Dataset records:
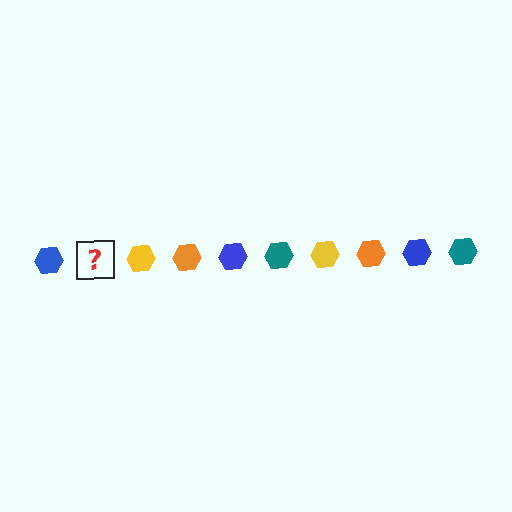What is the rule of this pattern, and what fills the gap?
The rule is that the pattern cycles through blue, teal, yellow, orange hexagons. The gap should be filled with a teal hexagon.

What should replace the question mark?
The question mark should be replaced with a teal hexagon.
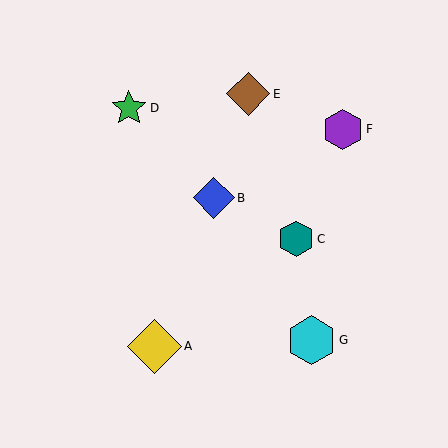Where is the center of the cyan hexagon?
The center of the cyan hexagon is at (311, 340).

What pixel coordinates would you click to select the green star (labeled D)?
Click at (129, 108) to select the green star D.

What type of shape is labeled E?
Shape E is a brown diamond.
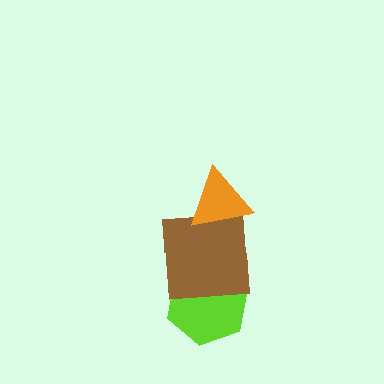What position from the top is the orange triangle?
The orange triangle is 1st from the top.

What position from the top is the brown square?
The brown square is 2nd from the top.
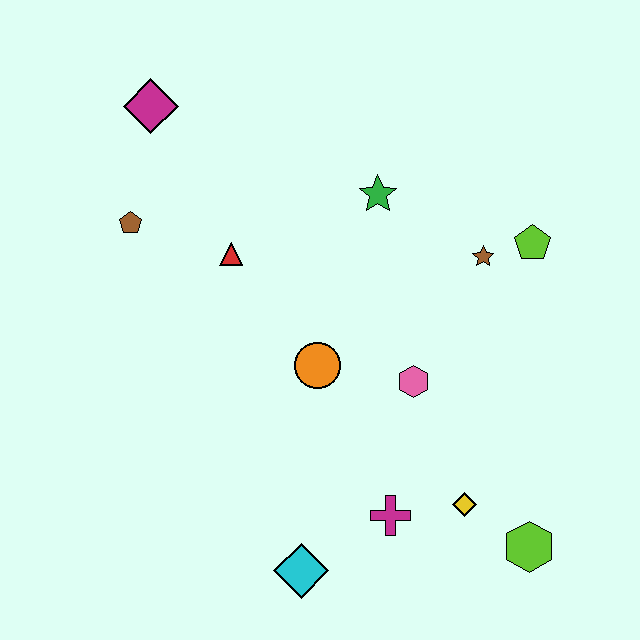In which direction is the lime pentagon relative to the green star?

* * *

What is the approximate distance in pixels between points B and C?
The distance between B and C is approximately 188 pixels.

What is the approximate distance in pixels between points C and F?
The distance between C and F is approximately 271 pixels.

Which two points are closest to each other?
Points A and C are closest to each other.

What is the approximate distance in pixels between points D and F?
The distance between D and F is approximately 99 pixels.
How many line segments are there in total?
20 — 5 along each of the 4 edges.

Your goal: Write out the lines beginning with the one that contains "What position from the top is the brown" and ending with the one that contains "In which direction", exactly as given. Leave pictures out.

Answer to the exercise:
What position from the top is the brown square?
The brown square is 2nd from the top.
In which direction is the lime pentagon relative to the green star?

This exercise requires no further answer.